WHAT TO PRODUCE
Give again, exactly as written, the lines of the records below from the line with "Is the textured" to the line with "Are the texture". Both end lines count; pictures do not.

begin EXTRACTED RECORDS

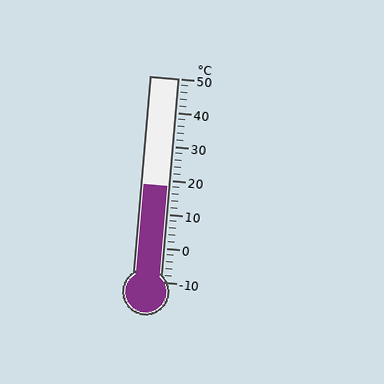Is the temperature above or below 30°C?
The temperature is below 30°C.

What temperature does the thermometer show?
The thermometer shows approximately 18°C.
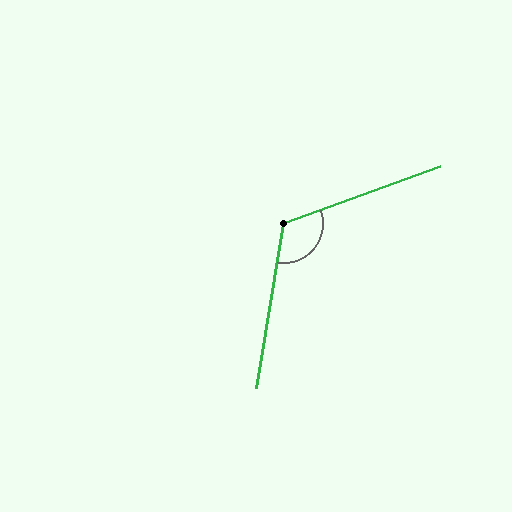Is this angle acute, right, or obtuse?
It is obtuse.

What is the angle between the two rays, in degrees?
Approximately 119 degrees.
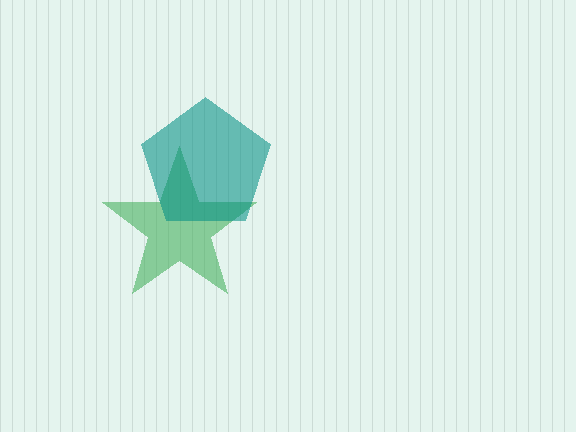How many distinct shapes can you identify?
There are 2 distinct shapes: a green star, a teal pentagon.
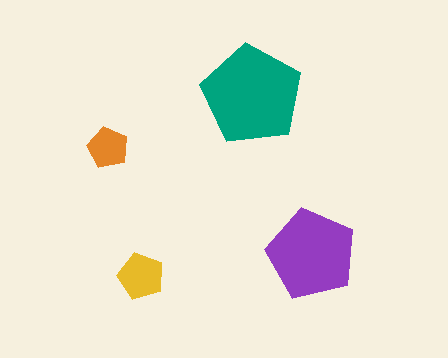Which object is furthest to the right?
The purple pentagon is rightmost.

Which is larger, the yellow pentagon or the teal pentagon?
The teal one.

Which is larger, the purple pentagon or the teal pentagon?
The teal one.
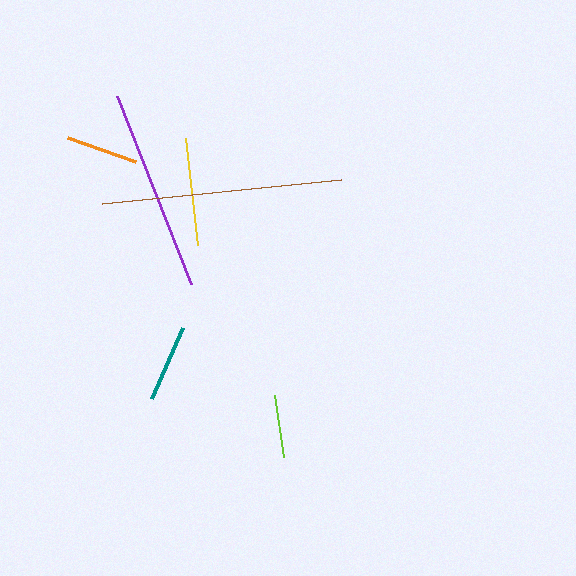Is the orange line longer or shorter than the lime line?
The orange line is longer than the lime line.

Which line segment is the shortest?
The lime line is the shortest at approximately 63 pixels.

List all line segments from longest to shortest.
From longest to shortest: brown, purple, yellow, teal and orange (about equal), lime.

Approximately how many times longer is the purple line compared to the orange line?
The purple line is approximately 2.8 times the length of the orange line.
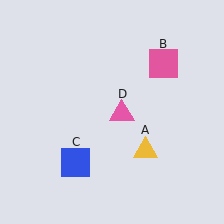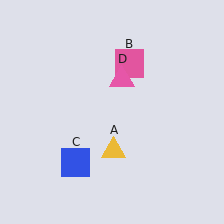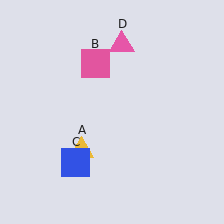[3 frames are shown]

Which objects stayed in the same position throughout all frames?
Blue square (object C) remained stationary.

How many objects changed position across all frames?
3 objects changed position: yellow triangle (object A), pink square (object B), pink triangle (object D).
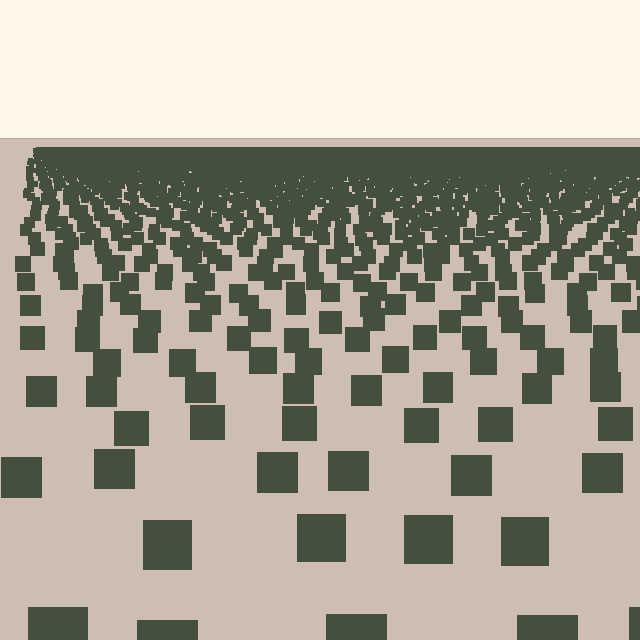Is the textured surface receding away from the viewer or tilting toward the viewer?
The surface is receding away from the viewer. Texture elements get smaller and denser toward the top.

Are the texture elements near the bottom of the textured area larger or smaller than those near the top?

end EXTRACTED RECORDS
begin EXTRACTED RECORDS

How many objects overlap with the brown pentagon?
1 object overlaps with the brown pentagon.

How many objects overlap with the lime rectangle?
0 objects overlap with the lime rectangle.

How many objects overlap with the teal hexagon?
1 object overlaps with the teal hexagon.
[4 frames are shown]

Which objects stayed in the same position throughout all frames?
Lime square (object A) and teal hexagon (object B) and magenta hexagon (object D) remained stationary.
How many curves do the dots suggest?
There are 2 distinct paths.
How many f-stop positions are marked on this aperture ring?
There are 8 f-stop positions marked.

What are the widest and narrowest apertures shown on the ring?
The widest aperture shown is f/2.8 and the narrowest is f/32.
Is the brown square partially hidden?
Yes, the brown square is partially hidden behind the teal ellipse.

end EXTRACTED RECORDS
begin EXTRACTED RECORDS

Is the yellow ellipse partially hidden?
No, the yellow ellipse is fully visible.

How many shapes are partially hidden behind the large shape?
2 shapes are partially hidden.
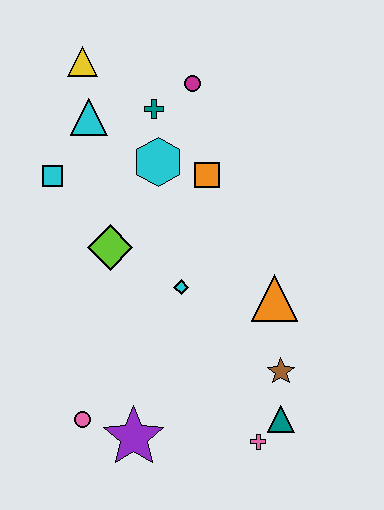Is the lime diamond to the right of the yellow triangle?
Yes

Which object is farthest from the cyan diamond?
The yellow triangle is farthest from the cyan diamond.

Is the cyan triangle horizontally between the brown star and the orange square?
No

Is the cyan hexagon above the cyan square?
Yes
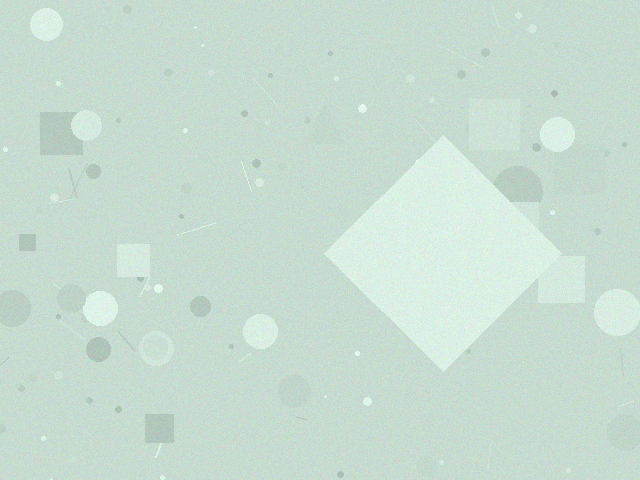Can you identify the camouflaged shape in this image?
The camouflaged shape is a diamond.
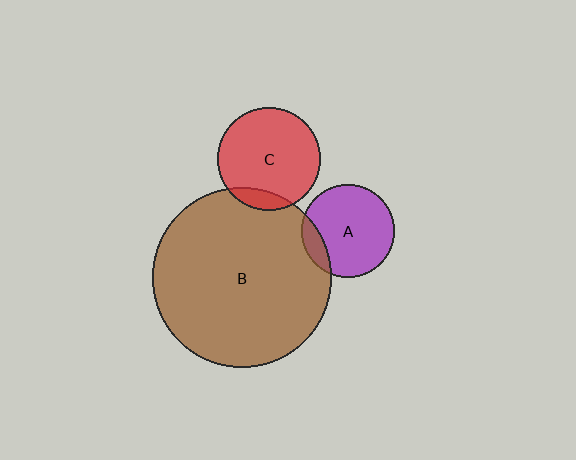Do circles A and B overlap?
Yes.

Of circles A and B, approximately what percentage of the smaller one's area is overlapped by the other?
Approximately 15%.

end EXTRACTED RECORDS

ANSWER FOR THIS EXERCISE
Is the textured surface receding away from the viewer or tilting toward the viewer?
The surface is receding away from the viewer. Texture elements get smaller and denser toward the top.

Are the texture elements near the bottom of the textured area larger or smaller than those near the top?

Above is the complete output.